▸ **DIRECTIONS FOR THIS TASK**
Reproduce from the records below, with no pictures, exactly the lines between the one containing "Is the cyan mark at" and the one containing "What shape is hidden in the image?", inclusive.

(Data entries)
###

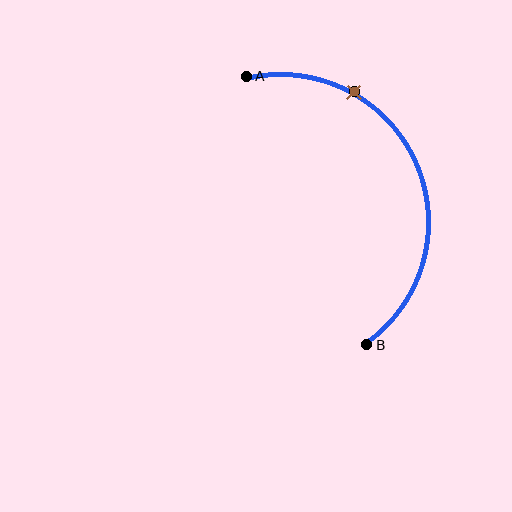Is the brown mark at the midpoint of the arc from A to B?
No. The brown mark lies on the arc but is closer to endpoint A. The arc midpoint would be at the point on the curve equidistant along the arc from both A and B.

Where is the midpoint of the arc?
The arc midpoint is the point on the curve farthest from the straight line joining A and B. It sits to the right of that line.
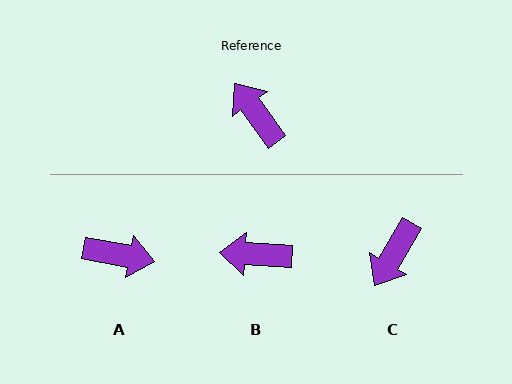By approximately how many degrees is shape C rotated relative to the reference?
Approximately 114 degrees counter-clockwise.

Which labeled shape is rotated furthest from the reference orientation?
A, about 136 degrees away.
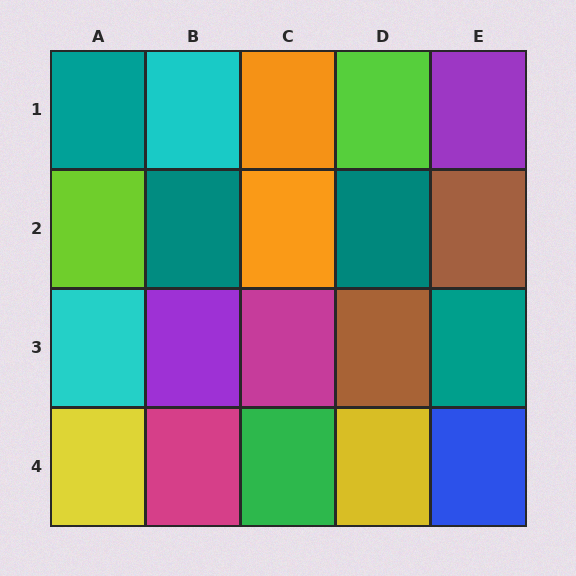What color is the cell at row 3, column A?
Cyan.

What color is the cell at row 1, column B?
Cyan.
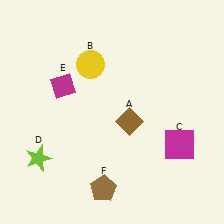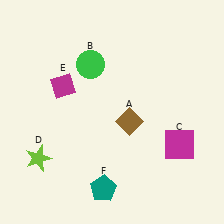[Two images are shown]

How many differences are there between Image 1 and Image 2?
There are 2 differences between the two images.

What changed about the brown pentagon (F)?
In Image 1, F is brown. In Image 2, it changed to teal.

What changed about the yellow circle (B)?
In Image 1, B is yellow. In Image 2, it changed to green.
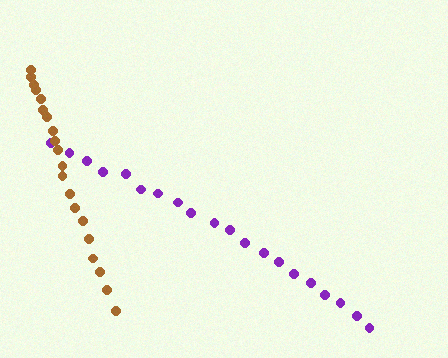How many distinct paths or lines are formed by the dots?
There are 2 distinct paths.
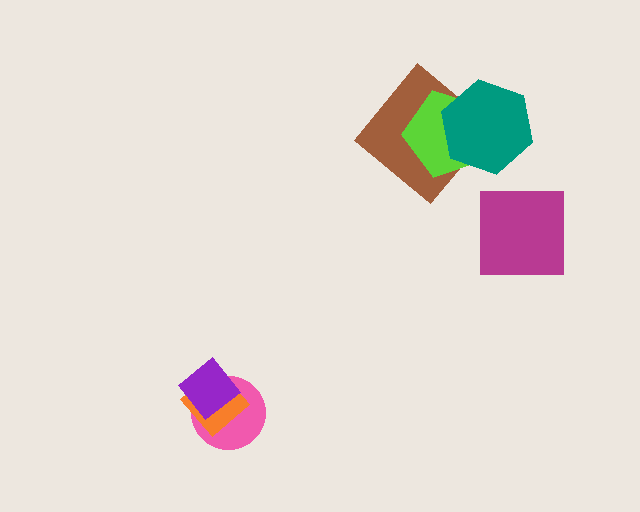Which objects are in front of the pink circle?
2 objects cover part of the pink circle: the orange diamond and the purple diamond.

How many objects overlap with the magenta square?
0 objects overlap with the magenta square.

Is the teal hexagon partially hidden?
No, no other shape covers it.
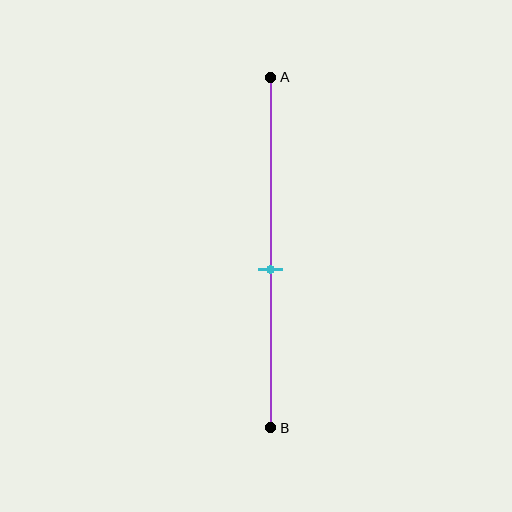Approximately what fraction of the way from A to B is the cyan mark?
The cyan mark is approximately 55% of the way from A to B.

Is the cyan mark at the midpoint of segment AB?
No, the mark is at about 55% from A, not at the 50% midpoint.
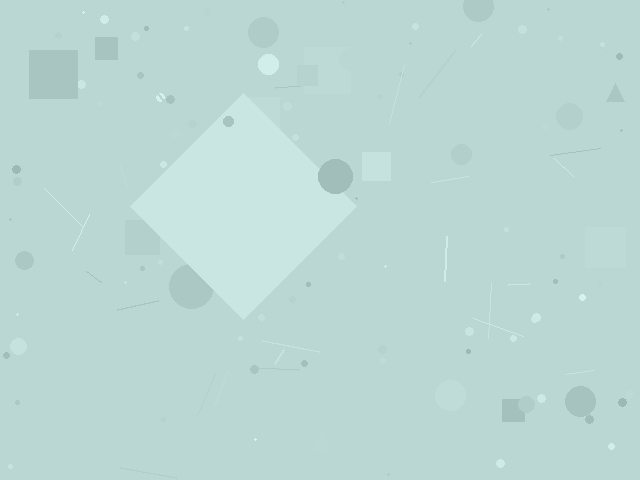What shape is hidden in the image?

###

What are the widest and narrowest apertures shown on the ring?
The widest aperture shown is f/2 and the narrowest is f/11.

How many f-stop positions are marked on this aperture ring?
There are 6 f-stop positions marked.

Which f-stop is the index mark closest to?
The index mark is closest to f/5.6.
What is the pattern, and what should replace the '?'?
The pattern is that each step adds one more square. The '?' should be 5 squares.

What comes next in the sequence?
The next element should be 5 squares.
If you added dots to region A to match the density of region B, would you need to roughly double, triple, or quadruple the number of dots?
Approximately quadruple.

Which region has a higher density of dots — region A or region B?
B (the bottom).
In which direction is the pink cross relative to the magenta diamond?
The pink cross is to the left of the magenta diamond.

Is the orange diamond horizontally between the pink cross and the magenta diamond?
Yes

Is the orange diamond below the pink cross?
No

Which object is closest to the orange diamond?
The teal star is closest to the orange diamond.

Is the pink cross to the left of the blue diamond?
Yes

###

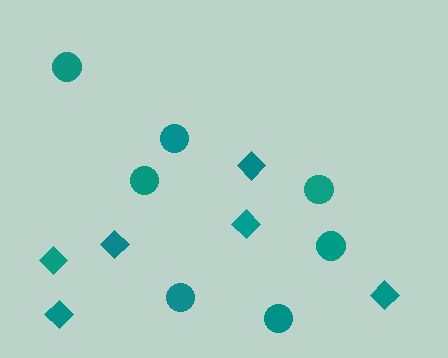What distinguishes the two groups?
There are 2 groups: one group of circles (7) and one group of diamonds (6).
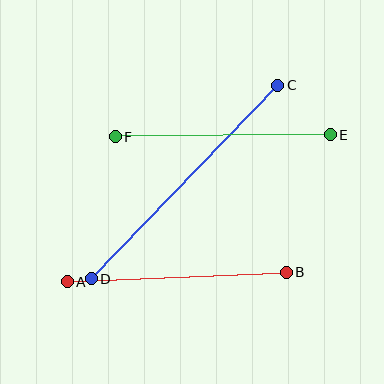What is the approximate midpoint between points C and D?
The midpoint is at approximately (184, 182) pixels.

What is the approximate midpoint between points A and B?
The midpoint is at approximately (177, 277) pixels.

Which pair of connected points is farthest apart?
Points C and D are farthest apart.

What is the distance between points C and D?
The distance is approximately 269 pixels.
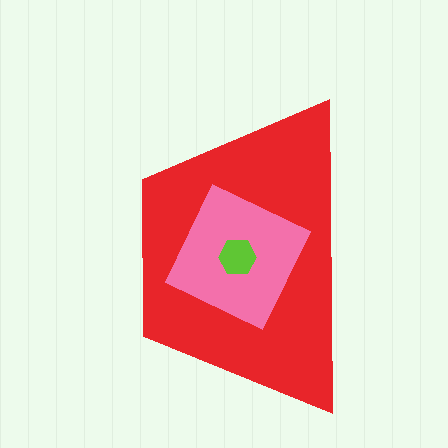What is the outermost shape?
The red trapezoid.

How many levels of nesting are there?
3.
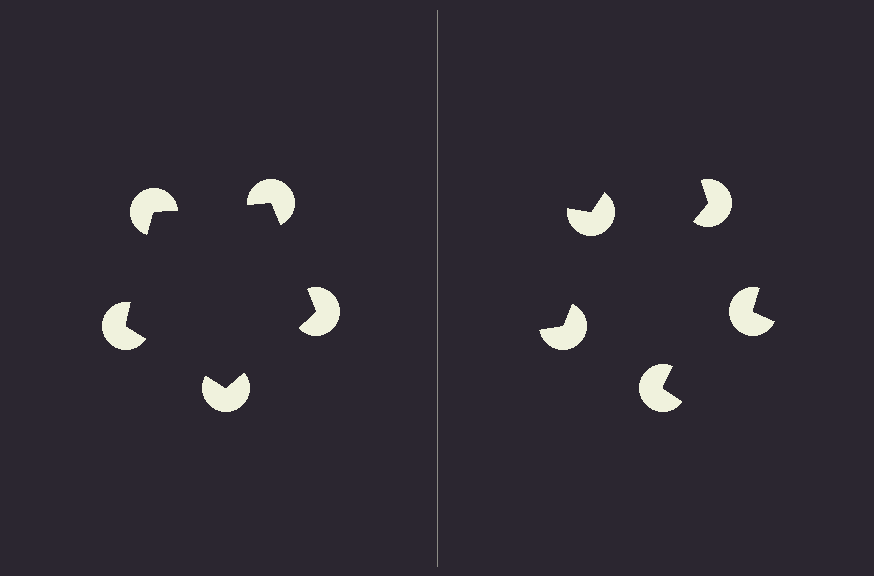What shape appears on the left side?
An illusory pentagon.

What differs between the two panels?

###

▸ **WRITTEN RESPONSE**
Is the cyan mark at the midpoint of segment AB?
No, the mark is at about 55% from A, not at the 50% midpoint.
What shape is hidden in the image?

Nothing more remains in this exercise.